### Task brief
Faithfully return all lines, omitting every embedded picture.

### Provided entries
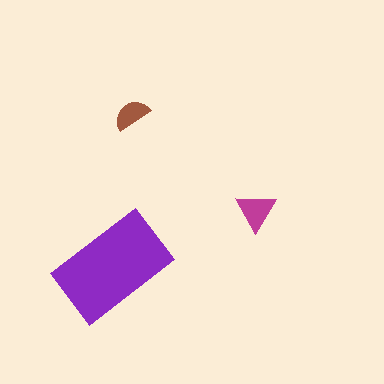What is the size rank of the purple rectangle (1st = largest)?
1st.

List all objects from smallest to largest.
The brown semicircle, the magenta triangle, the purple rectangle.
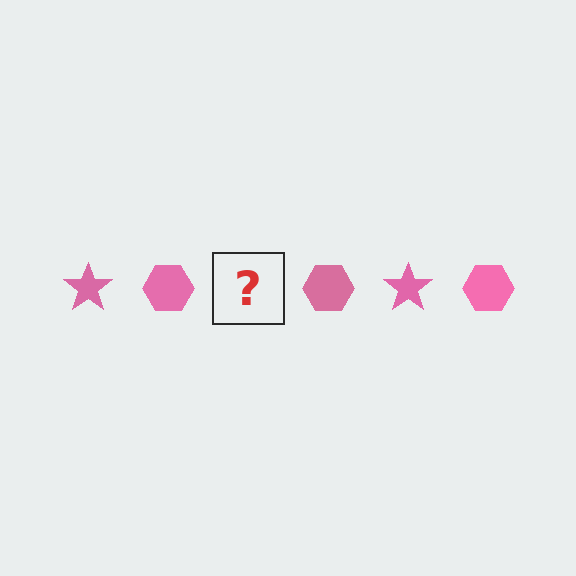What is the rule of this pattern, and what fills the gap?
The rule is that the pattern cycles through star, hexagon shapes in pink. The gap should be filled with a pink star.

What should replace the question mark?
The question mark should be replaced with a pink star.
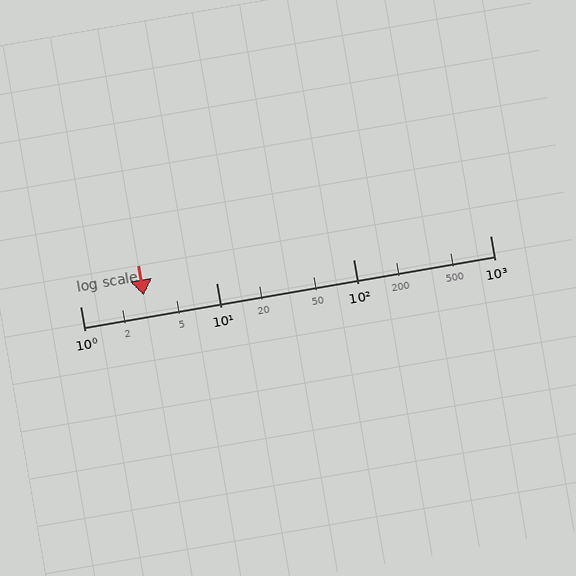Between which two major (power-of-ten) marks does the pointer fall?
The pointer is between 1 and 10.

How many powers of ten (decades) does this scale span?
The scale spans 3 decades, from 1 to 1000.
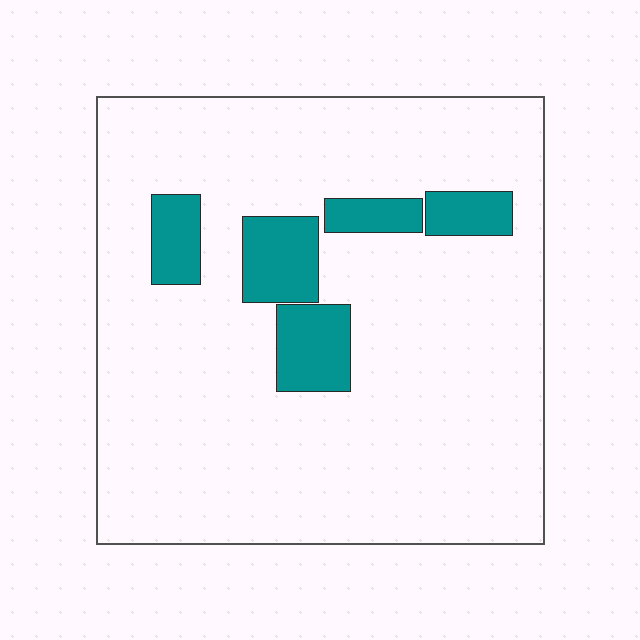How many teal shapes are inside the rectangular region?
5.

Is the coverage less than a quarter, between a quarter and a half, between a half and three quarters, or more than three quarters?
Less than a quarter.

### Solved problem
What is the size rank of the purple rectangle (1st = largest)?
1st.

List all objects from smallest to largest.
The brown semicircle, the magenta triangle, the purple rectangle.
What is the rule of this pattern, and what fills the gap?
The rule is that the pattern cycles through star, hexagon shapes in pink. The gap should be filled with a pink star.

What should replace the question mark?
The question mark should be replaced with a pink star.
Between which two major (power-of-ten) marks does the pointer fall?
The pointer is between 1 and 10.

How many powers of ten (decades) does this scale span?
The scale spans 3 decades, from 1 to 1000.
How many teal shapes are inside the rectangular region?
5.

Is the coverage less than a quarter, between a quarter and a half, between a half and three quarters, or more than three quarters?
Less than a quarter.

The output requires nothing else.